> **Task directions**: Write out the listing below exactly, and omit any images you find in it.

_ _ _ _ _

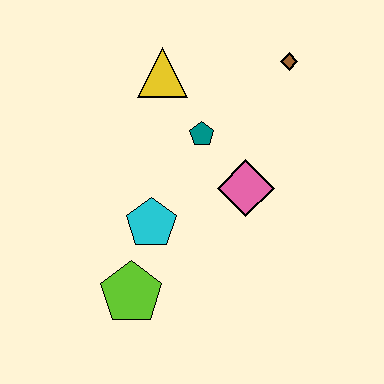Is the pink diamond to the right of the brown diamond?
No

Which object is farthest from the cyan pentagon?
The brown diamond is farthest from the cyan pentagon.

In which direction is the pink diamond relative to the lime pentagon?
The pink diamond is to the right of the lime pentagon.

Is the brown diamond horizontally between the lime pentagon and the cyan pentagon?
No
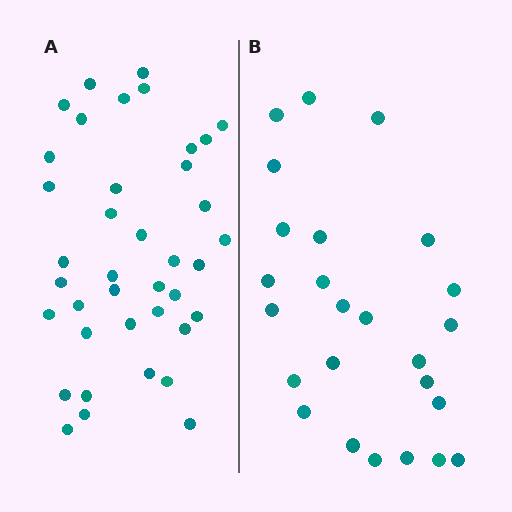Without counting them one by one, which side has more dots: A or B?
Region A (the left region) has more dots.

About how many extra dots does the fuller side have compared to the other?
Region A has approximately 15 more dots than region B.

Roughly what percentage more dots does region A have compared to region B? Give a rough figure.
About 55% more.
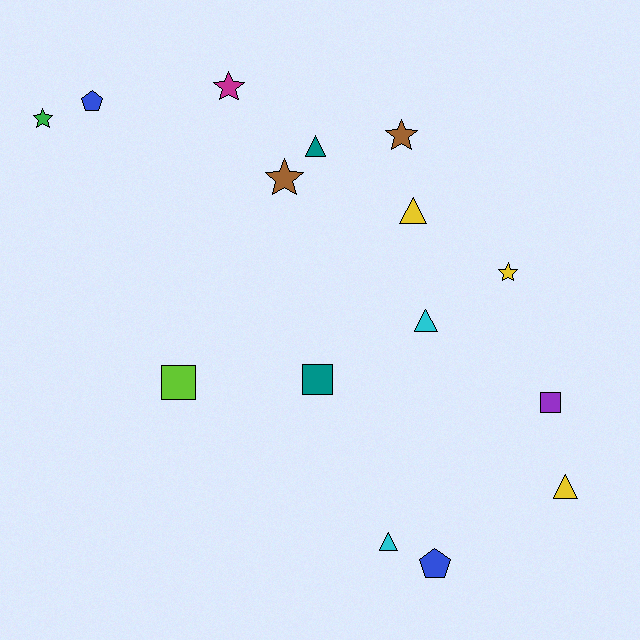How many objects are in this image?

_ _ _ _ _

> **Response**:
Is the pink diamond to the right of the brown diamond?
No

Which object is farthest from the cyan pentagon?
The brown diamond is farthest from the cyan pentagon.

In which direction is the pink diamond relative to the lime pentagon?
The pink diamond is to the right of the lime pentagon.

Is the brown diamond horizontally between the lime pentagon and the cyan pentagon?
No
Without counting them one by one, which side has more dots: A or B?
Region A (the left region) has more dots.

About how many extra dots does the fuller side have compared to the other?
Region A has approximately 15 more dots than region B.

Roughly what percentage more dots does region A have compared to region B? Give a rough figure.
About 55% more.
How many objects are in this image?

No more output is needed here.